Exactly and only the lines from the one containing "Is the marker on segment C" through the one containing "Is the marker on segment B" belong in your copy. Pictures do not.

▶ [Data for this exercise]:
________________

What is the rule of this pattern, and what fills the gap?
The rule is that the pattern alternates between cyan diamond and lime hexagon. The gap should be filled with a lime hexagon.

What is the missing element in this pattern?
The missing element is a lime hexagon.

________________

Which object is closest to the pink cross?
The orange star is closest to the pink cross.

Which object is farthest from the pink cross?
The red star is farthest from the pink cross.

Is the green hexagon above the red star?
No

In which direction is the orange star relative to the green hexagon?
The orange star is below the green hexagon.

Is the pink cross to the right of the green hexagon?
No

________________

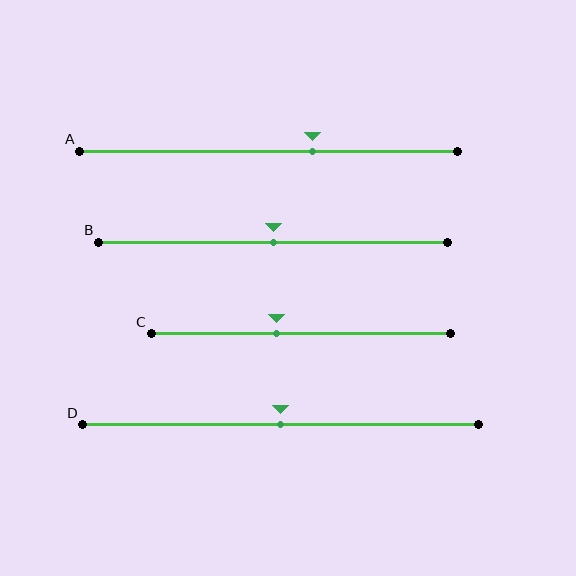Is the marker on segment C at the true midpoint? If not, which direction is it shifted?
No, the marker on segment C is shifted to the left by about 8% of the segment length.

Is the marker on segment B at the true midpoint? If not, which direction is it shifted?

________________

▶ [Written solution]:
Is the marker on segment C at the true midpoint? If not, which direction is it shifted?
No, the marker on segment C is shifted to the left by about 8% of the segment length.

Is the marker on segment B at the true midpoint? If not, which direction is it shifted?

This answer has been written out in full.